RECORDS FOR THIS TASK –

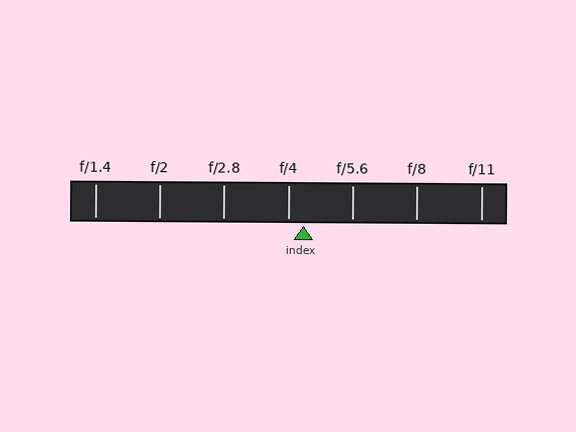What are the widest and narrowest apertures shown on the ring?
The widest aperture shown is f/1.4 and the narrowest is f/11.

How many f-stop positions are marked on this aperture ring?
There are 7 f-stop positions marked.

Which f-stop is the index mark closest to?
The index mark is closest to f/4.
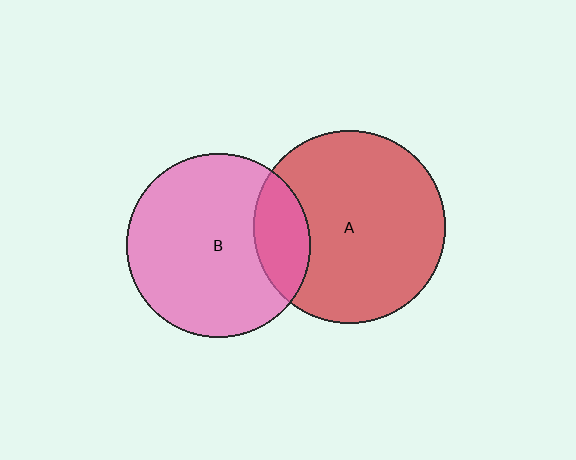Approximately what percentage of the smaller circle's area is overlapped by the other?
Approximately 20%.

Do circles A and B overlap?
Yes.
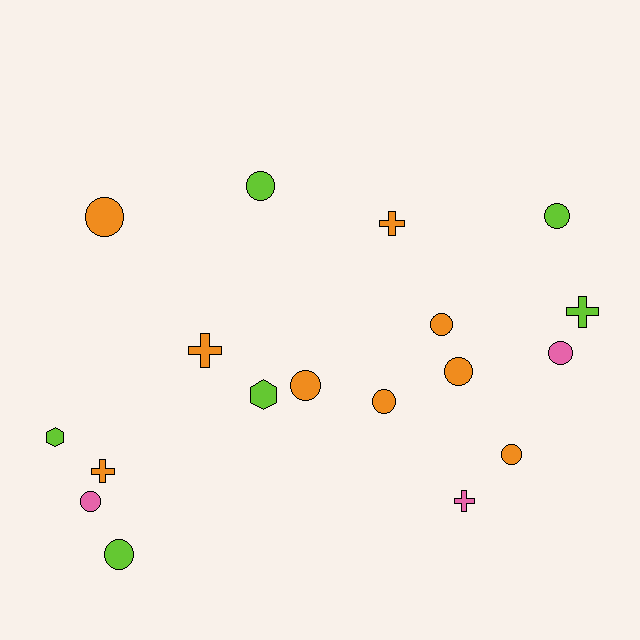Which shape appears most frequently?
Circle, with 11 objects.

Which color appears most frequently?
Orange, with 9 objects.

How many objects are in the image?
There are 18 objects.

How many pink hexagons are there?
There are no pink hexagons.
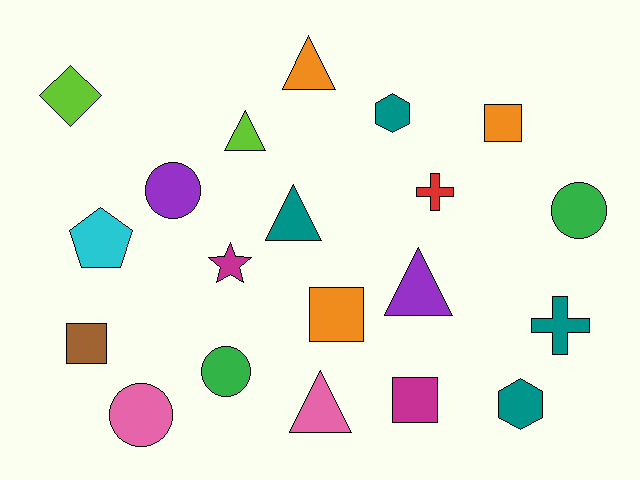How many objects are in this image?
There are 20 objects.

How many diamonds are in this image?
There is 1 diamond.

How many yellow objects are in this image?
There are no yellow objects.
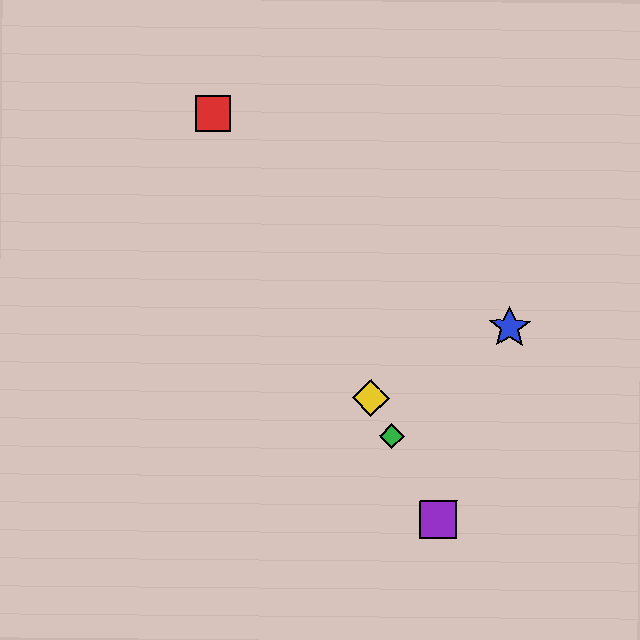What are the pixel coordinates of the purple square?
The purple square is at (438, 519).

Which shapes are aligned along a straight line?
The red square, the green diamond, the yellow diamond, the purple square are aligned along a straight line.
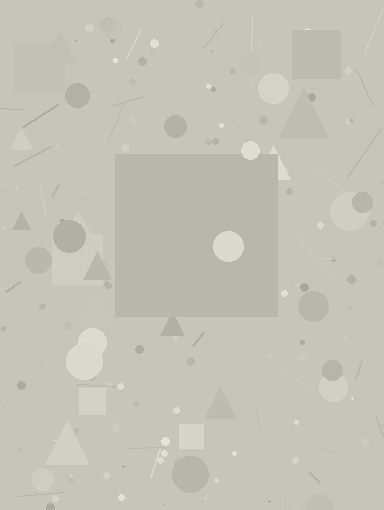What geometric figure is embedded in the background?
A square is embedded in the background.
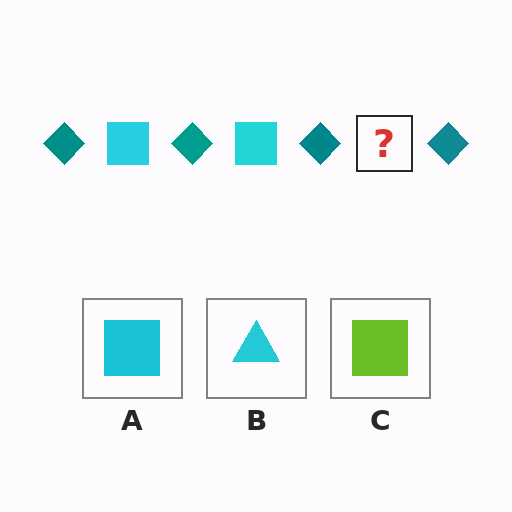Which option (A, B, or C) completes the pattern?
A.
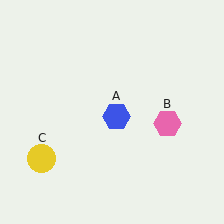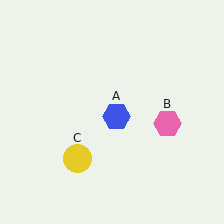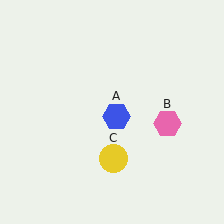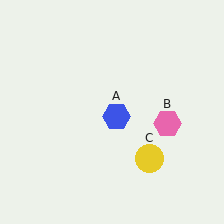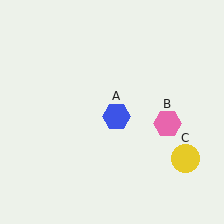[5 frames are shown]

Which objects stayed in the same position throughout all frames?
Blue hexagon (object A) and pink hexagon (object B) remained stationary.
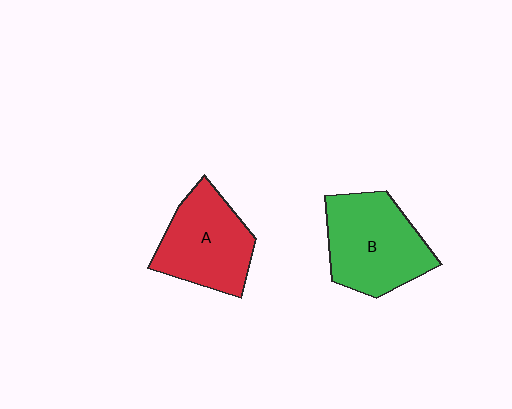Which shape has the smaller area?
Shape A (red).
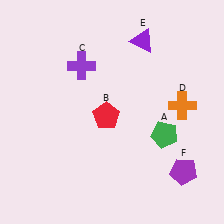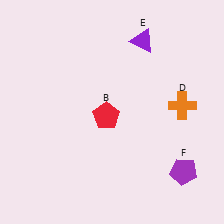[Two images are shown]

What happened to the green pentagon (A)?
The green pentagon (A) was removed in Image 2. It was in the bottom-right area of Image 1.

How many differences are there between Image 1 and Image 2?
There are 2 differences between the two images.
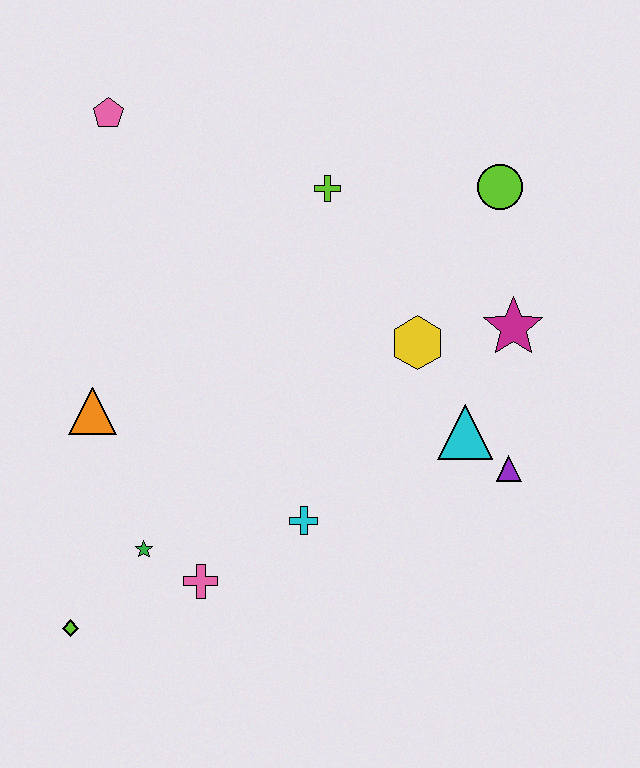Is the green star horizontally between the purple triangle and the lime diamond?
Yes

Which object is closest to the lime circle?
The magenta star is closest to the lime circle.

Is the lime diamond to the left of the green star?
Yes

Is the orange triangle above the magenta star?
No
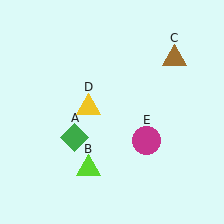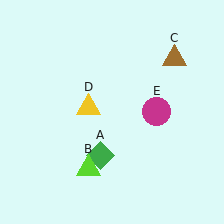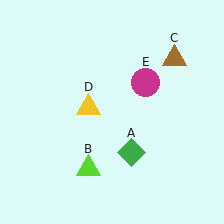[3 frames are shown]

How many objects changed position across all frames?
2 objects changed position: green diamond (object A), magenta circle (object E).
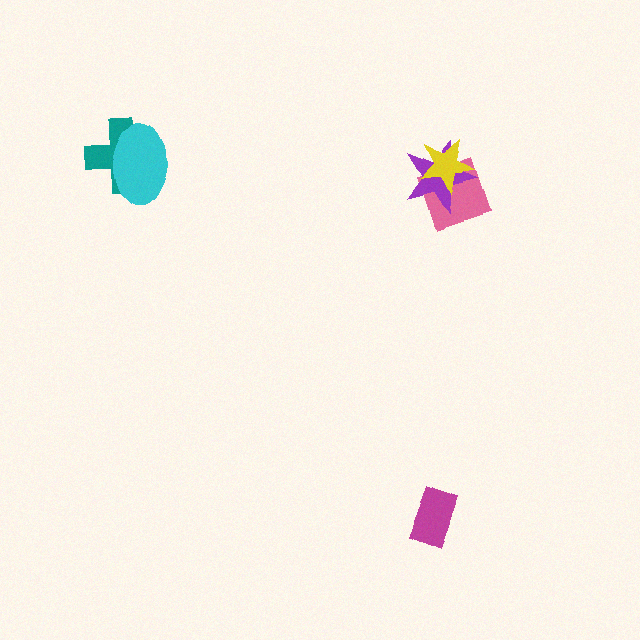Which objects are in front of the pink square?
2 objects cover part of the pink square: the purple star and the yellow star.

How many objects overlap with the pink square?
2 objects overlap with the pink square.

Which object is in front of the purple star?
The yellow star is in front of the purple star.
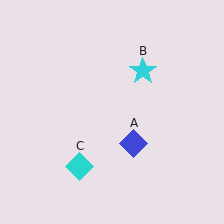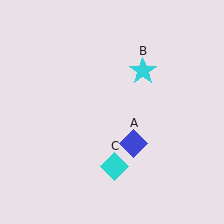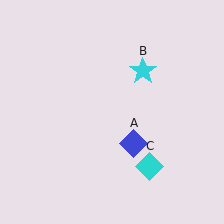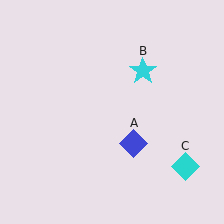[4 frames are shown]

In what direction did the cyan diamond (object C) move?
The cyan diamond (object C) moved right.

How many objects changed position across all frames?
1 object changed position: cyan diamond (object C).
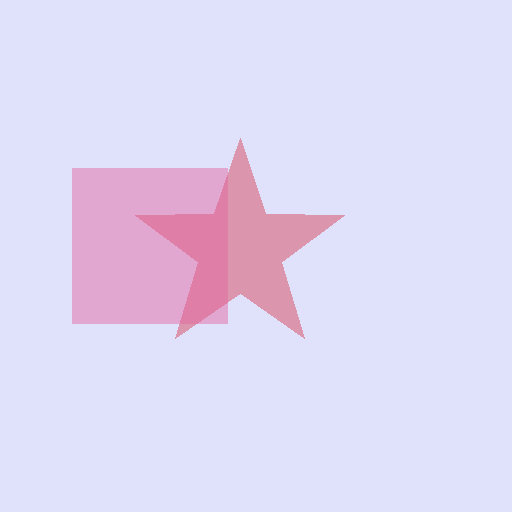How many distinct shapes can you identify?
There are 2 distinct shapes: a red star, a pink square.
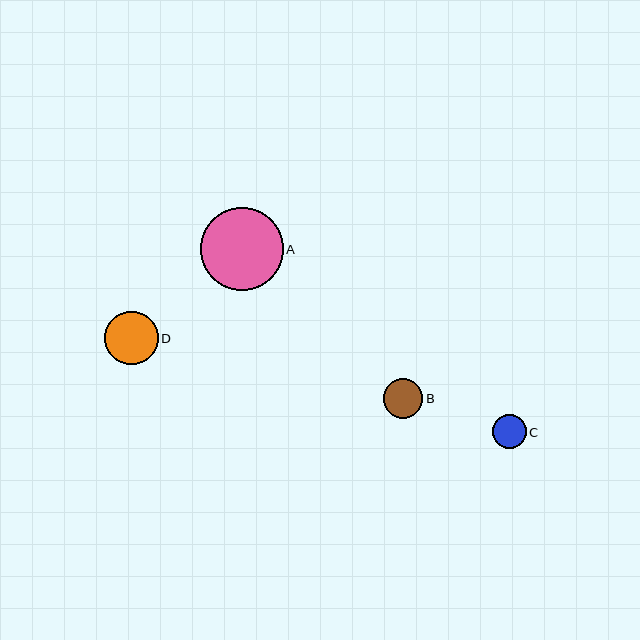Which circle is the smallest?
Circle C is the smallest with a size of approximately 34 pixels.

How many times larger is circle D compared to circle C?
Circle D is approximately 1.6 times the size of circle C.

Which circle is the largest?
Circle A is the largest with a size of approximately 83 pixels.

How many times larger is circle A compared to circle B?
Circle A is approximately 2.1 times the size of circle B.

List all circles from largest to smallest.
From largest to smallest: A, D, B, C.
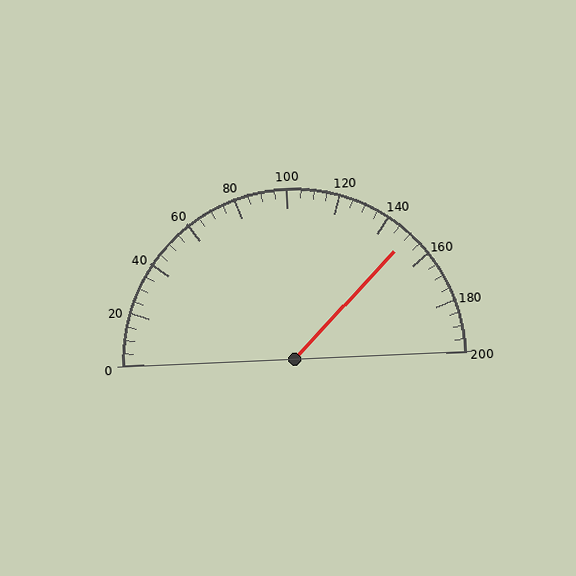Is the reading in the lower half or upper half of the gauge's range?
The reading is in the upper half of the range (0 to 200).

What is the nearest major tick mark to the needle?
The nearest major tick mark is 160.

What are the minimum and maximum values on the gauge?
The gauge ranges from 0 to 200.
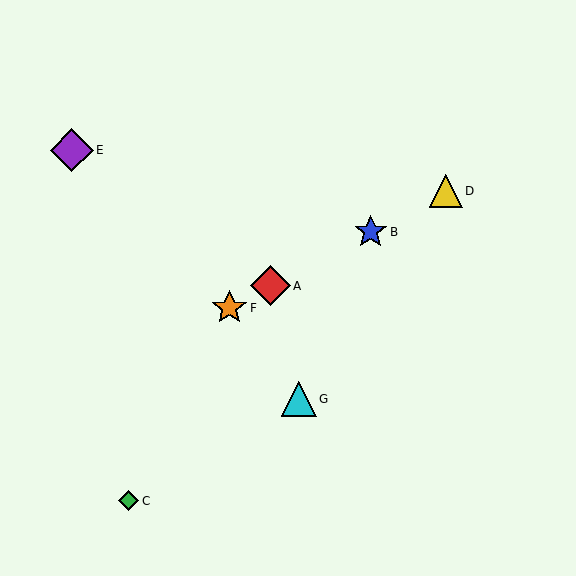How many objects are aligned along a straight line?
4 objects (A, B, D, F) are aligned along a straight line.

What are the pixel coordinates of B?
Object B is at (371, 232).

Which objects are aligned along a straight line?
Objects A, B, D, F are aligned along a straight line.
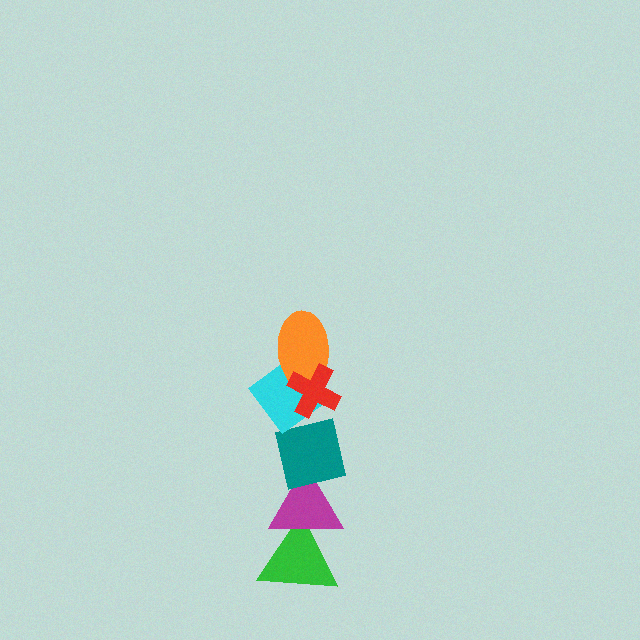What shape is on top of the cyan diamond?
The orange ellipse is on top of the cyan diamond.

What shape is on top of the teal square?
The cyan diamond is on top of the teal square.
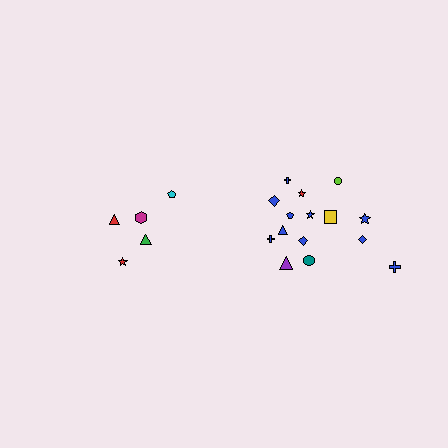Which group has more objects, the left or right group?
The right group.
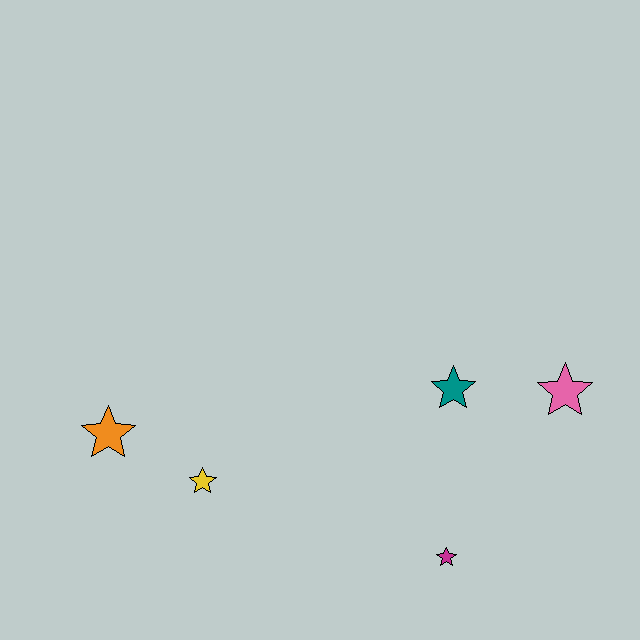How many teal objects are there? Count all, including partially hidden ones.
There is 1 teal object.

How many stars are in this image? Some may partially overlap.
There are 5 stars.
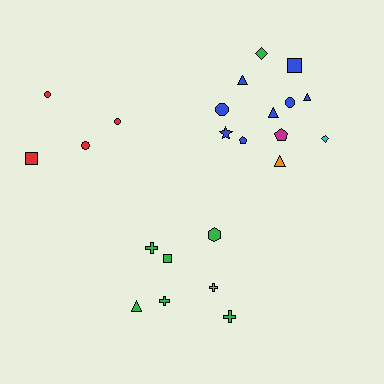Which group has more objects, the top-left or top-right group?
The top-right group.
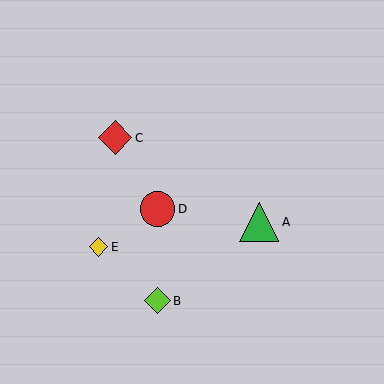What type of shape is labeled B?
Shape B is a lime diamond.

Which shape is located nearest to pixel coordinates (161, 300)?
The lime diamond (labeled B) at (157, 301) is nearest to that location.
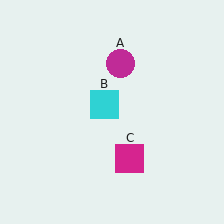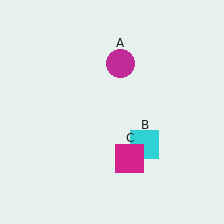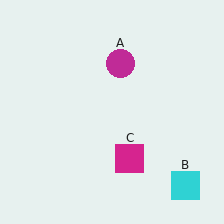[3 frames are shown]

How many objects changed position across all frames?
1 object changed position: cyan square (object B).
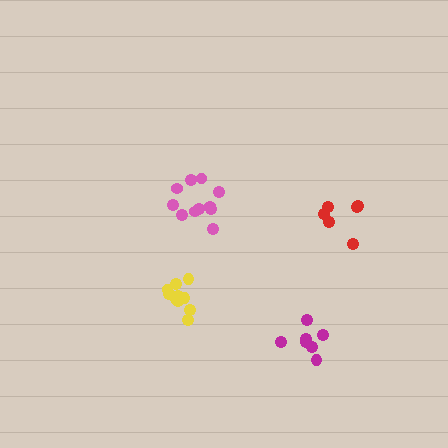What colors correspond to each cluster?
The clusters are colored: magenta, red, yellow, pink.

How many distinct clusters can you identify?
There are 4 distinct clusters.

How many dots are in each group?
Group 1: 7 dots, Group 2: 6 dots, Group 3: 10 dots, Group 4: 11 dots (34 total).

GIVEN INSTRUCTION –
Output the material word for word, omitting its pictures.

SOLUTION –
What are the widest and narrowest apertures shown on the ring?
The widest aperture shown is f/1.4 and the narrowest is f/11.

How many f-stop positions are marked on this aperture ring?
There are 7 f-stop positions marked.

Which f-stop is the index mark closest to?
The index mark is closest to f/4.
Approximately what percentage of the smaller circle's area is overlapped by the other?
Approximately 20%.

Do circles A and B overlap?
Yes.
Which shape appears most frequently?
Circle, with 11 objects.

Which color appears most frequently?
Orange, with 9 objects.

How many objects are in the image?
There are 18 objects.

How many pink hexagons are there?
There are no pink hexagons.
How many objects are in this image?
There are 20 objects.

How many diamonds are in this image?
There is 1 diamond.

How many yellow objects are in this image?
There are no yellow objects.
What are the pixel coordinates of the purple square?
The purple square is at (438, 519).

Which shapes are aligned along a straight line?
The red square, the green diamond, the yellow diamond, the purple square are aligned along a straight line.
What geometric figure is embedded in the background?
A square is embedded in the background.
Which option (A, B, or C) completes the pattern?
A.
[5 frames are shown]

Which objects stayed in the same position throughout all frames?
Blue hexagon (object A) and pink hexagon (object B) remained stationary.
Which shape has the smaller area?
Shape A (red).
[Two images are shown]

What happened to the green pentagon (A)?
The green pentagon (A) was removed in Image 2. It was in the bottom-right area of Image 1.

How many differences are there between Image 1 and Image 2?
There are 2 differences between the two images.
Is the green star horizontally between the purple triangle and the lime diamond?
Yes

Which object is closest to the lime circle?
The magenta star is closest to the lime circle.

Is the lime diamond to the left of the green star?
Yes

Is the orange triangle above the magenta star?
No
[3 frames are shown]

How many objects changed position across all frames?
2 objects changed position: green diamond (object A), magenta circle (object E).
Which objects are in front of the pink square?
2 objects cover part of the pink square: the purple star and the yellow star.

How many objects overlap with the pink square?
2 objects overlap with the pink square.

Which object is in front of the purple star?
The yellow star is in front of the purple star.
[4 frames are shown]

In what direction did the cyan diamond (object C) move?
The cyan diamond (object C) moved right.

How many objects changed position across all frames?
1 object changed position: cyan diamond (object C).
How many distinct shapes can you identify?
There are 2 distinct shapes: a red star, a pink square.
Which circle is the smallest?
Circle C is the smallest with a size of approximately 34 pixels.

How many times larger is circle D compared to circle C?
Circle D is approximately 1.6 times the size of circle C.

Which circle is the largest?
Circle A is the largest with a size of approximately 83 pixels.

How many times larger is circle A compared to circle B?
Circle A is approximately 2.1 times the size of circle B.

List all circles from largest to smallest.
From largest to smallest: A, D, B, C.
Is the reading in the lower half or upper half of the gauge's range?
The reading is in the upper half of the range (0 to 200).

What is the nearest major tick mark to the needle?
The nearest major tick mark is 160.

What are the minimum and maximum values on the gauge?
The gauge ranges from 0 to 200.
How many objects are aligned along a straight line?
4 objects (A, B, D, F) are aligned along a straight line.

What are the pixel coordinates of B?
Object B is at (371, 232).

Which objects are aligned along a straight line?
Objects A, B, D, F are aligned along a straight line.
What shape is on top of the cyan diamond?
The orange ellipse is on top of the cyan diamond.

What shape is on top of the teal square?
The cyan diamond is on top of the teal square.
Which group has more objects, the left or right group?
The right group.
How many teal objects are there? Count all, including partially hidden ones.
There is 1 teal object.

How many stars are in this image? Some may partially overlap.
There are 5 stars.
Which group has more objects, the top-left or top-right group?
The top-right group.
What type of shape is labeled B?
Shape B is a lime diamond.

Which shape is located nearest to pixel coordinates (161, 300)?
The lime diamond (labeled B) at (157, 301) is nearest to that location.
[3 frames are shown]

How many objects changed position across all frames?
1 object changed position: cyan square (object B).
What colors correspond to each cluster?
The clusters are colored: magenta, red, yellow, pink.

How many distinct clusters can you identify?
There are 4 distinct clusters.

How many dots are in each group?
Group 1: 7 dots, Group 2: 6 dots, Group 3: 10 dots, Group 4: 11 dots (34 total).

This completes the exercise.